++++ Supplied data ++++

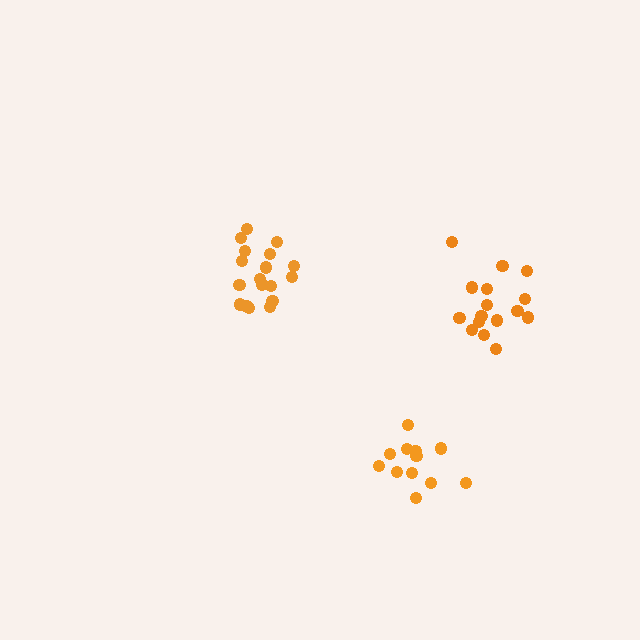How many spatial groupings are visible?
There are 3 spatial groupings.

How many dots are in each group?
Group 1: 18 dots, Group 2: 16 dots, Group 3: 12 dots (46 total).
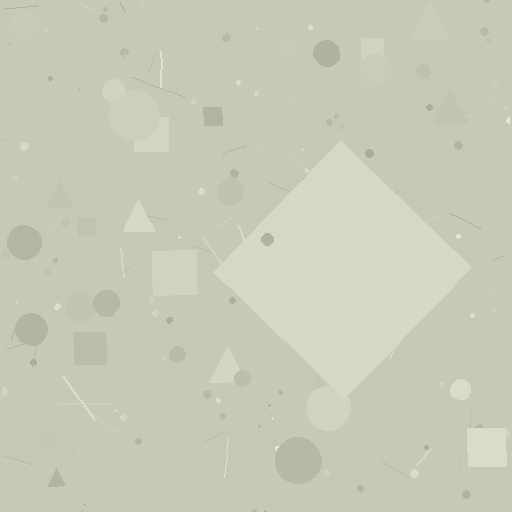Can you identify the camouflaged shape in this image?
The camouflaged shape is a diamond.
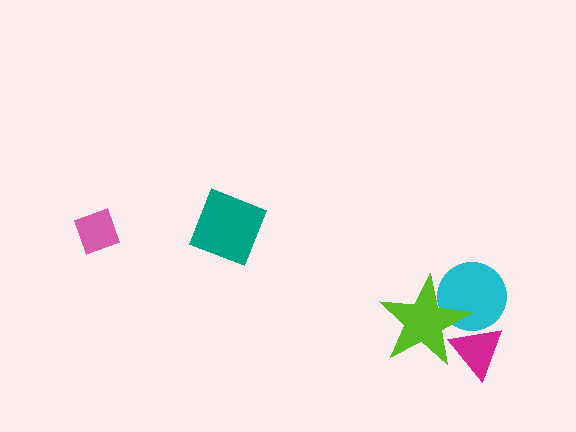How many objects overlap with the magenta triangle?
0 objects overlap with the magenta triangle.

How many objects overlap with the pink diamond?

++++

» **Work to do**:
The records above need to be restated word for word, with the pictures left out.

» **Finished task**:
How many spatial groupings are visible?
There are 3 spatial groupings.

How many dots are in each group?
Group 1: 18 dots, Group 2: 16 dots, Group 3: 12 dots (46 total).
Can you identify the camouflaged shape in this image?
The camouflaged shape is a diamond.
How many objects overlap with the magenta triangle?
0 objects overlap with the magenta triangle.

How many objects overlap with the pink diamond?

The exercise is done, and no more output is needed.